(EXERCISE PROMPT): Could you please output all of the records exactly?

(EXCERPTED RECORDS):

>>>>>

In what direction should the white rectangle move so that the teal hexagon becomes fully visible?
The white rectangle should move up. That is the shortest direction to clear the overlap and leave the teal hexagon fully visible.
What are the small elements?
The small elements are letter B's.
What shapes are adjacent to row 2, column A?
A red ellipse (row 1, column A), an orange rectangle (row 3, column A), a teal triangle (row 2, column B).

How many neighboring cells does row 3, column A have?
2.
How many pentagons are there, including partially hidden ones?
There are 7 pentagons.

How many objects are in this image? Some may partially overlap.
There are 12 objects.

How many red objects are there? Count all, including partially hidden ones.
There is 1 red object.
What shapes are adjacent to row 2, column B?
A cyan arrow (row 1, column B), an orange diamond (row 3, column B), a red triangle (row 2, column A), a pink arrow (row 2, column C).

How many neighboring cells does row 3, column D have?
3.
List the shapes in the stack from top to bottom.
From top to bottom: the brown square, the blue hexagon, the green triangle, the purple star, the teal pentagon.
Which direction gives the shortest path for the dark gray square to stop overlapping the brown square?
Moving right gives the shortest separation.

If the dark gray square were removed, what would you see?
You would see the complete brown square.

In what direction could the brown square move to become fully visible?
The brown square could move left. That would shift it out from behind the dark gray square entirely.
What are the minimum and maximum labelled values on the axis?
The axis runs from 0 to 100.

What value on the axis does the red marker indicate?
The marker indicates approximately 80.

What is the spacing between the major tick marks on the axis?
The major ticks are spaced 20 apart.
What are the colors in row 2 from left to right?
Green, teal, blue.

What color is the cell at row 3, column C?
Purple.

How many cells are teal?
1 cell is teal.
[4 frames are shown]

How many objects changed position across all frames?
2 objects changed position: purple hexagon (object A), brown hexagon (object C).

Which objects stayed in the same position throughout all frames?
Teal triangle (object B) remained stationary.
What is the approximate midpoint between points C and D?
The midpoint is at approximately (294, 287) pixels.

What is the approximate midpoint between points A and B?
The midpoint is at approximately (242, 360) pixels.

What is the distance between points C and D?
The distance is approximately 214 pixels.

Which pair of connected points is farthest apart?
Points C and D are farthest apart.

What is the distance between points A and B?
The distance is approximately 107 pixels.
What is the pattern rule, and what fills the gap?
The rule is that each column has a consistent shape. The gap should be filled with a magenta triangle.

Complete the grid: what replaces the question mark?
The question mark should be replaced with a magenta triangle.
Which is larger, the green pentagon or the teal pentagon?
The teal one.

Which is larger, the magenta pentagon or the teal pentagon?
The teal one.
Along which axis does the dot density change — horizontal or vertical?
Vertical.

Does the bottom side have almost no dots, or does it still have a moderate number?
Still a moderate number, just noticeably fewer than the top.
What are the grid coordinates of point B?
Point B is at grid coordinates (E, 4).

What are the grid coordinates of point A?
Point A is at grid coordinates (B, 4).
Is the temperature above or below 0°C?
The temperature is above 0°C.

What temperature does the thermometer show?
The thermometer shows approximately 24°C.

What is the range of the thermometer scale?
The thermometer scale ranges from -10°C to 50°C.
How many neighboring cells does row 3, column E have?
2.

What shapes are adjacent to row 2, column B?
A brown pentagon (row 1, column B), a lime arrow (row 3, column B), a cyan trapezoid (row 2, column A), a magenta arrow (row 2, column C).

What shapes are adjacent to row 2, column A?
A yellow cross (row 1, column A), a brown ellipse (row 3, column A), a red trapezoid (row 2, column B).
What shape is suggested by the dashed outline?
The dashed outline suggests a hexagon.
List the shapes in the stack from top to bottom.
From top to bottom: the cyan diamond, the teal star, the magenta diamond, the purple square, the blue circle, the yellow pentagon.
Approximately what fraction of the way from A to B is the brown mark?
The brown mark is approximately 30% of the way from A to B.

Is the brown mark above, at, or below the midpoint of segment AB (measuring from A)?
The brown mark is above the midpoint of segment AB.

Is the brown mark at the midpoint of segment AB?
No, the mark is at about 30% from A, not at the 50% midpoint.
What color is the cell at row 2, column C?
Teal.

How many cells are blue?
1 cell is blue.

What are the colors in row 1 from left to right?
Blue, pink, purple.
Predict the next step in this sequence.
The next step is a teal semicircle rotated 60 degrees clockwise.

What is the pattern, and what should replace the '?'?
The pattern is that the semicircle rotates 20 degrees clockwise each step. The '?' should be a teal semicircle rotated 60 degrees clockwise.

<<<<<

(SOLUTION):
In what direction should the white rectangle move so that the teal hexagon becomes fully visible?
The white rectangle should move up. That is the shortest direction to clear the overlap and leave the teal hexagon fully visible.
What are the small elements?
The small elements are letter B's.
What shapes are adjacent to row 2, column A?
A red ellipse (row 1, column A), an orange rectangle (row 3, column A), a teal triangle (row 2, column B).

How many neighboring cells does row 3, column A have?
2.
How many pentagons are there, including partially hidden ones?
There are 7 pentagons.

How many objects are in this image? Some may partially overlap.
There are 12 objects.

How many red objects are there? Count all, including partially hidden ones.
There is 1 red object.
What shapes are adjacent to row 2, column B?
A cyan arrow (row 1, column B), an orange diamond (row 3, column B), a red triangle (row 2, column A), a pink arrow (row 2, column C).

How many neighboring cells does row 3, column D have?
3.
List the shapes in the stack from top to bottom.
From top to bottom: the brown square, the blue hexagon, the green triangle, the purple star, the teal pentagon.
Which direction gives the shortest path for the dark gray square to stop overlapping the brown square?
Moving right gives the shortest separation.

If the dark gray square were removed, what would you see?
You would see the complete brown square.

In what direction could the brown square move to become fully visible?
The brown square could move left. That would shift it out from behind the dark gray square entirely.
What are the minimum and maximum labelled values on the axis?
The axis runs from 0 to 100.

What value on the axis does the red marker indicate?
The marker indicates approximately 80.

What is the spacing between the major tick marks on the axis?
The major ticks are spaced 20 apart.
What are the colors in row 2 from left to right?
Green, teal, blue.

What color is the cell at row 3, column C?
Purple.

How many cells are teal?
1 cell is teal.
[4 frames are shown]

How many objects changed position across all frames?
2 objects changed position: purple hexagon (object A), brown hexagon (object C).

Which objects stayed in the same position throughout all frames?
Teal triangle (object B) remained stationary.
What is the approximate midpoint between points C and D?
The midpoint is at approximately (294, 287) pixels.

What is the approximate midpoint between points A and B?
The midpoint is at approximately (242, 360) pixels.

What is the distance between points C and D?
The distance is approximately 214 pixels.

Which pair of connected points is farthest apart?
Points C and D are farthest apart.

What is the distance between points A and B?
The distance is approximately 107 pixels.
What is the pattern rule, and what fills the gap?
The rule is that each column has a consistent shape. The gap should be filled with a magenta triangle.

Complete the grid: what replaces the question mark?
The question mark should be replaced with a magenta triangle.
Which is larger, the green pentagon or the teal pentagon?
The teal one.

Which is larger, the magenta pentagon or the teal pentagon?
The teal one.
Along which axis does the dot density change — horizontal or vertical?
Vertical.

Does the bottom side have almost no dots, or does it still have a moderate number?
Still a moderate number, just noticeably fewer than the top.
What are the grid coordinates of point B?
Point B is at grid coordinates (E, 4).

What are the grid coordinates of point A?
Point A is at grid coordinates (B, 4).
Is the temperature above or below 0°C?
The temperature is above 0°C.

What temperature does the thermometer show?
The thermometer shows approximately 24°C.

What is the range of the thermometer scale?
The thermometer scale ranges from -10°C to 50°C.
How many neighboring cells does row 3, column E have?
2.

What shapes are adjacent to row 2, column B?
A brown pentagon (row 1, column B), a lime arrow (row 3, column B), a cyan trapezoid (row 2, column A), a magenta arrow (row 2, column C).

What shapes are adjacent to row 2, column A?
A yellow cross (row 1, column A), a brown ellipse (row 3, column A), a red trapezoid (row 2, column B).
What shape is suggested by the dashed outline?
The dashed outline suggests a hexagon.
List the shapes in the stack from top to bottom.
From top to bottom: the cyan diamond, the teal star, the magenta diamond, the purple square, the blue circle, the yellow pentagon.
Approximately what fraction of the way from A to B is the brown mark?
The brown mark is approximately 30% of the way from A to B.

Is the brown mark above, at, or below the midpoint of segment AB (measuring from A)?
The brown mark is above the midpoint of segment AB.

Is the brown mark at the midpoint of segment AB?
No, the mark is at about 30% from A, not at the 50% midpoint.
What color is the cell at row 2, column C?
Teal.

How many cells are blue?
1 cell is blue.

What are the colors in row 1 from left to right?
Blue, pink, purple.
Predict the next step in this sequence.
The next step is a teal semicircle rotated 60 degrees clockwise.

What is the pattern, and what should replace the '?'?
The pattern is that the semicircle rotates 20 degrees clockwise each step. The '?' should be a teal semicircle rotated 60 degrees clockwise.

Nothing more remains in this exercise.